What to do =
Reproduce all of the material word for word.

Information shown =
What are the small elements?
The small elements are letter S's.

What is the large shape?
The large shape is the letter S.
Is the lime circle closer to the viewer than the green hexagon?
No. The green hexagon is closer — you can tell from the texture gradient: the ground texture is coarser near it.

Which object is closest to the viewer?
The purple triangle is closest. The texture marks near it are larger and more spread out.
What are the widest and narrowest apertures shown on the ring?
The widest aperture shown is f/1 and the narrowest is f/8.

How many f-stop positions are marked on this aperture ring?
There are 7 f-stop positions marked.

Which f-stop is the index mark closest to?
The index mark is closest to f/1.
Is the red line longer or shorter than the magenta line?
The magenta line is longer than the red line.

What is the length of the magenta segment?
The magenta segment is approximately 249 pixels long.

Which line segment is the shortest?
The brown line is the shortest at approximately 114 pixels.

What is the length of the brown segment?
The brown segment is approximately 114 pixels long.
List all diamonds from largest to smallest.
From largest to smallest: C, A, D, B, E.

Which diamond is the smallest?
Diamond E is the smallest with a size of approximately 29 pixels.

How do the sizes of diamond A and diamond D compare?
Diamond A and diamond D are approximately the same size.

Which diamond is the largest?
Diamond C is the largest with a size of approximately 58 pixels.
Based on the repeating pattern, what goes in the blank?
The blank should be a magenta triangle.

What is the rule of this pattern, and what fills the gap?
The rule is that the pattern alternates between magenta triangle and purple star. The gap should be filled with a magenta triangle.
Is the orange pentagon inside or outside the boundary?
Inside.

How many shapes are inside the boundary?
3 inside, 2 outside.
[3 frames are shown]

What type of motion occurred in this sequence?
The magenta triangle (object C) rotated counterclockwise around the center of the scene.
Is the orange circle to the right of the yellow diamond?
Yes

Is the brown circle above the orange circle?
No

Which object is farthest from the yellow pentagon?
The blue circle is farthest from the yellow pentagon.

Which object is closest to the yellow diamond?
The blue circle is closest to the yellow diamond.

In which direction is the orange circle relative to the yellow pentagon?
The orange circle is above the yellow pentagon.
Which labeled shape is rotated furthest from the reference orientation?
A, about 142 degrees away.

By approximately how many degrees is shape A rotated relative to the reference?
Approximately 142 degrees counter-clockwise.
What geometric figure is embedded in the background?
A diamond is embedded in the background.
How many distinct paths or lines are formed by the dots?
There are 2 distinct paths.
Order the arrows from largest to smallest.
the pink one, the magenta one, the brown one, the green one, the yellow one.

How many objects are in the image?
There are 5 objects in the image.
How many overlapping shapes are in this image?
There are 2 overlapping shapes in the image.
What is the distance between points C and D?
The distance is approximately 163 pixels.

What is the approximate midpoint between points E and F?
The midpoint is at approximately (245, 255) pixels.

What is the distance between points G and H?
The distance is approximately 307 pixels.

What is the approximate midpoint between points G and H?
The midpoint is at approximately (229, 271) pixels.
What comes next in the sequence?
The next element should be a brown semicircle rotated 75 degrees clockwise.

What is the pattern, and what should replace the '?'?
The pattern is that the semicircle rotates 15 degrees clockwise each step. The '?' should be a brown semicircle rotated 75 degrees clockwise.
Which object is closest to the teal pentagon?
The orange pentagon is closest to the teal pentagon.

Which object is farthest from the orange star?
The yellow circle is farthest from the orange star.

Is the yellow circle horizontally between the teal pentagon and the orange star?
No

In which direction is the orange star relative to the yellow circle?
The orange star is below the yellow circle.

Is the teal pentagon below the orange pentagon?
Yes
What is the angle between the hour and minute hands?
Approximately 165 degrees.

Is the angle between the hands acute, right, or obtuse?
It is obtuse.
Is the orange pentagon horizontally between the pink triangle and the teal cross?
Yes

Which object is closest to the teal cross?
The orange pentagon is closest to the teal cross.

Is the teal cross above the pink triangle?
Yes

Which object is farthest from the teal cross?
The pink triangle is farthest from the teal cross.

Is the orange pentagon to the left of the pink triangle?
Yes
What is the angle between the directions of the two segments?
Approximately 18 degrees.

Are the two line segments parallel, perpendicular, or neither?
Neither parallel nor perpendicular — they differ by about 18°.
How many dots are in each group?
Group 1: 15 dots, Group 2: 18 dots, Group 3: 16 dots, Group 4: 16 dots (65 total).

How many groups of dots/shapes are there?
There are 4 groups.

Answer in full =
What are the small elements?
The small elements are letter S's.

What is the large shape?
The large shape is the letter S.
Is the lime circle closer to the viewer than the green hexagon?
No. The green hexagon is closer — you can tell from the texture gradient: the ground texture is coarser near it.

Which object is closest to the viewer?
The purple triangle is closest. The texture marks near it are larger and more spread out.
What are the widest and narrowest apertures shown on the ring?
The widest aperture shown is f/1 and the narrowest is f/8.

How many f-stop positions are marked on this aperture ring?
There are 7 f-stop positions marked.

Which f-stop is the index mark closest to?
The index mark is closest to f/1.
Is the red line longer or shorter than the magenta line?
The magenta line is longer than the red line.

What is the length of the magenta segment?
The magenta segment is approximately 249 pixels long.

Which line segment is the shortest?
The brown line is the shortest at approximately 114 pixels.

What is the length of the brown segment?
The brown segment is approximately 114 pixels long.
List all diamonds from largest to smallest.
From largest to smallest: C, A, D, B, E.

Which diamond is the smallest?
Diamond E is the smallest with a size of approximately 29 pixels.

How do the sizes of diamond A and diamond D compare?
Diamond A and diamond D are approximately the same size.

Which diamond is the largest?
Diamond C is the largest with a size of approximately 58 pixels.
Based on the repeating pattern, what goes in the blank?
The blank should be a magenta triangle.

What is the rule of this pattern, and what fills the gap?
The rule is that the pattern alternates between magenta triangle and purple star. The gap should be filled with a magenta triangle.
Is the orange pentagon inside or outside the boundary?
Inside.

How many shapes are inside the boundary?
3 inside, 2 outside.
[3 frames are shown]

What type of motion occurred in this sequence?
The magenta triangle (object C) rotated counterclockwise around the center of the scene.
Is the orange circle to the right of the yellow diamond?
Yes

Is the brown circle above the orange circle?
No

Which object is farthest from the yellow pentagon?
The blue circle is farthest from the yellow pentagon.

Which object is closest to the yellow diamond?
The blue circle is closest to the yellow diamond.

In which direction is the orange circle relative to the yellow pentagon?
The orange circle is above the yellow pentagon.
Which labeled shape is rotated furthest from the reference orientation?
A, about 142 degrees away.

By approximately how many degrees is shape A rotated relative to the reference?
Approximately 142 degrees counter-clockwise.
What geometric figure is embedded in the background?
A diamond is embedded in the background.
How many distinct paths or lines are formed by the dots?
There are 2 distinct paths.
Order the arrows from largest to smallest.
the pink one, the magenta one, the brown one, the green one, the yellow one.

How many objects are in the image?
There are 5 objects in the image.
How many overlapping shapes are in this image?
There are 2 overlapping shapes in the image.
What is the distance between points C and D?
The distance is approximately 163 pixels.

What is the approximate midpoint between points E and F?
The midpoint is at approximately (245, 255) pixels.

What is the distance between points G and H?
The distance is approximately 307 pixels.

What is the approximate midpoint between points G and H?
The midpoint is at approximately (229, 271) pixels.
What comes next in the sequence?
The next element should be a brown semicircle rotated 75 degrees clockwise.

What is the pattern, and what should replace the '?'?
The pattern is that the semicircle rotates 15 degrees clockwise each step. The '?' should be a brown semicircle rotated 75 degrees clockwise.
Which object is closest to the teal pentagon?
The orange pentagon is closest to the teal pentagon.

Which object is farthest from the orange star?
The yellow circle is farthest from the orange star.

Is the yellow circle horizontally between the teal pentagon and the orange star?
No

In which direction is the orange star relative to the yellow circle?
The orange star is below the yellow circle.

Is the teal pentagon below the orange pentagon?
Yes
What is the angle between the hour and minute hands?
Approximately 165 degrees.

Is the angle between the hands acute, right, or obtuse?
It is obtuse.
Is the orange pentagon horizontally between the pink triangle and the teal cross?
Yes

Which object is closest to the teal cross?
The orange pentagon is closest to the teal cross.

Is the teal cross above the pink triangle?
Yes

Which object is farthest from the teal cross?
The pink triangle is farthest from the teal cross.

Is the orange pentagon to the left of the pink triangle?
Yes
What is the angle between the directions of the two segments?
Approximately 18 degrees.

Are the two line segments parallel, perpendicular, or neither?
Neither parallel nor perpendicular — they differ by about 18°.
How many dots are in each group?
Group 1: 15 dots, Group 2: 18 dots, Group 3: 16 dots, Group 4: 16 dots (65 total).

How many groups of dots/shapes are there?
There are 4 groups.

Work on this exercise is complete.